● **Records supplied**

- - - -

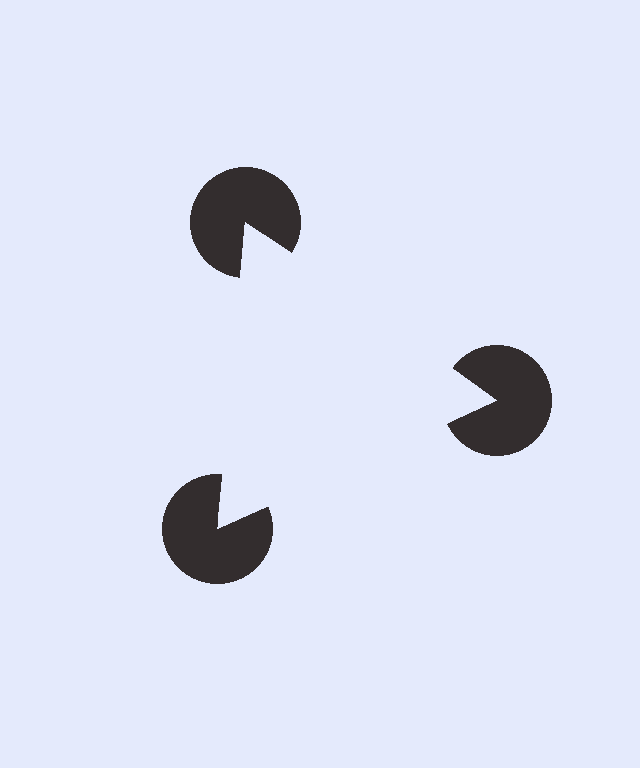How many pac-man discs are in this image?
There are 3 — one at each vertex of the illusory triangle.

- - - -

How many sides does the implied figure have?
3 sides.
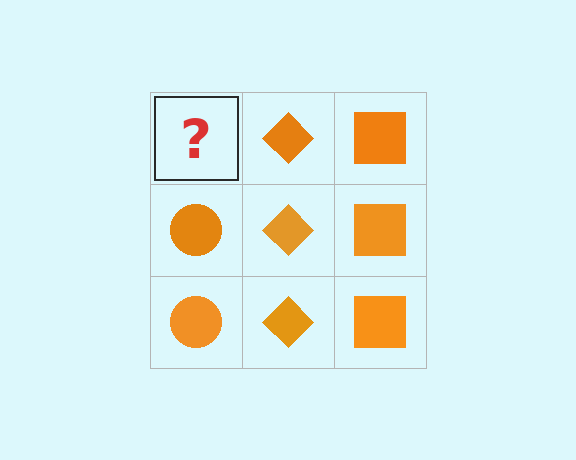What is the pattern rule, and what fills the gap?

- - - -

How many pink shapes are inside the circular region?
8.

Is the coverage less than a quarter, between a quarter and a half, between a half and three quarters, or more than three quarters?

- - - -

● **Problem statement**
Starting at the line that contains "How many pink" and stopping at the line that contains "Is the coverage", transcribe the lines exactly; both boundary lines are to be included.

● **Task result**
How many pink shapes are inside the circular region?
8.

Is the coverage less than a quarter, between a quarter and a half, between a half and three quarters, or more than three quarters?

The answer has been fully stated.